### [Exercise directions]
Omit the pictures and return every entry exactly as written.

(Dataset rows concerning shapes)

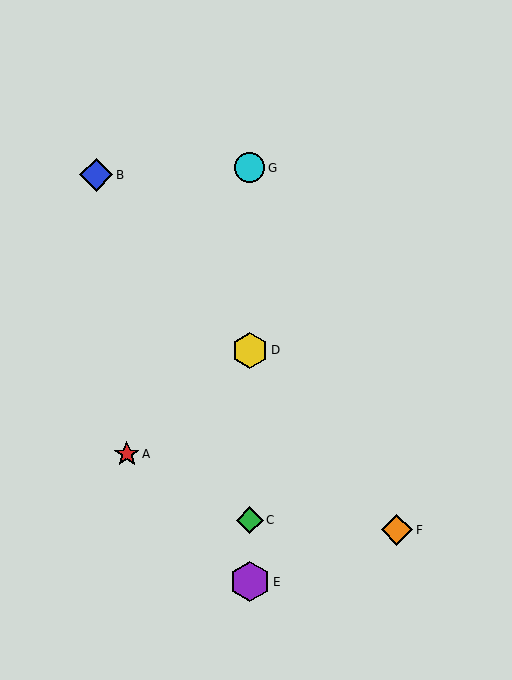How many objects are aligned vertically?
4 objects (C, D, E, G) are aligned vertically.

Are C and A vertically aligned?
No, C is at x≈250 and A is at x≈127.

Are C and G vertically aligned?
Yes, both are at x≈250.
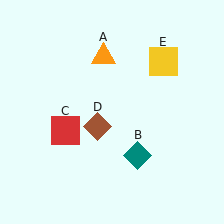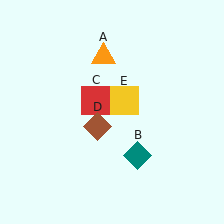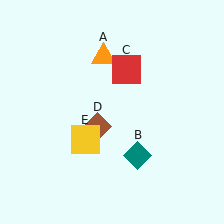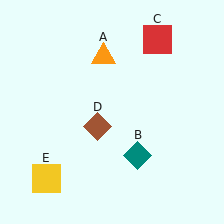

### [Output]
How many objects are aligned vertically?
4 objects (C, D, E, G) are aligned vertically.

Are C and A vertically aligned?
No, C is at x≈250 and A is at x≈127.

Are C and G vertically aligned?
Yes, both are at x≈250.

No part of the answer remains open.